(Generated figure question entries)
——————
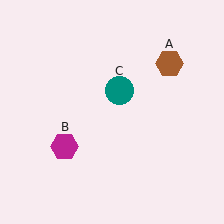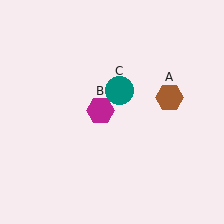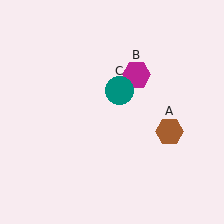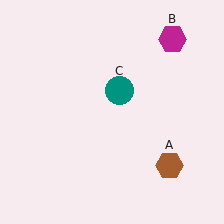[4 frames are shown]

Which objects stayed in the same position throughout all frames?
Teal circle (object C) remained stationary.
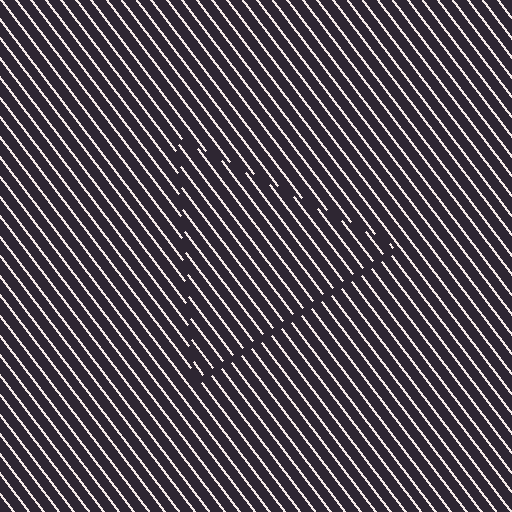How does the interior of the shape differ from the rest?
The interior of the shape contains the same grating, shifted by half a period — the contour is defined by the phase discontinuity where line-ends from the inner and outer gratings abut.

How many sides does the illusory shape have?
3 sides — the line-ends trace a triangle.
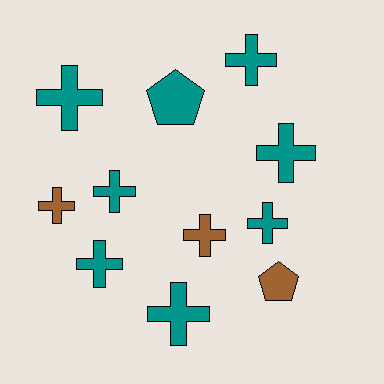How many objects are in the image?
There are 11 objects.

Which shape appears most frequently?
Cross, with 9 objects.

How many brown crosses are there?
There are 2 brown crosses.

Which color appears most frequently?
Teal, with 8 objects.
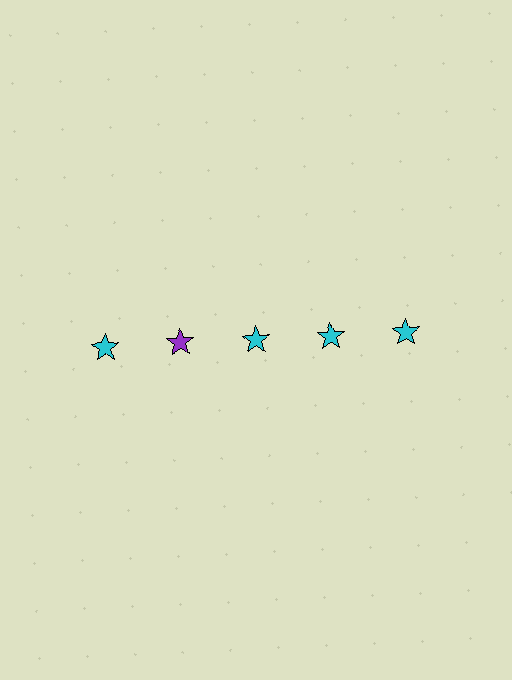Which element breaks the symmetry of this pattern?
The purple star in the top row, second from left column breaks the symmetry. All other shapes are cyan stars.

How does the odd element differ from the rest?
It has a different color: purple instead of cyan.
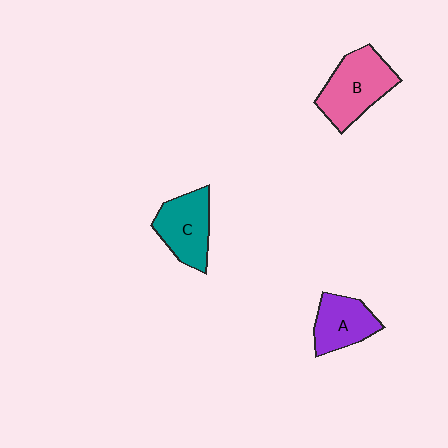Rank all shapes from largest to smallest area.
From largest to smallest: B (pink), C (teal), A (purple).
——————
| REQUIREMENTS |
Copy out all the entries exactly. Images stay out of the copy.

| TASK RESPONSE |
[4 frames are shown]

Which objects stayed in the same position throughout all frames?
Teal circle (object C) remained stationary.
How does the interior of the shape differ from the rest?
The interior of the shape contains the same grating, shifted by half a period — the contour is defined by the phase discontinuity where line-ends from the inner and outer gratings abut.

How many sides does the illusory shape have?
3 sides — the line-ends trace a triangle.
How many objects are in the image?
There are 11 objects.

Which shape appears most frequently?
Cross, with 9 objects.

How many brown crosses are there?
There are 2 brown crosses.

Which color appears most frequently?
Teal, with 8 objects.
Which element breaks the symmetry of this pattern?
The purple star in the top row, second from left column breaks the symmetry. All other shapes are cyan stars.

How does the odd element differ from the rest?
It has a different color: purple instead of cyan.
Rank all shapes from largest to smallest area.
From largest to smallest: B (pink), C (teal), A (purple).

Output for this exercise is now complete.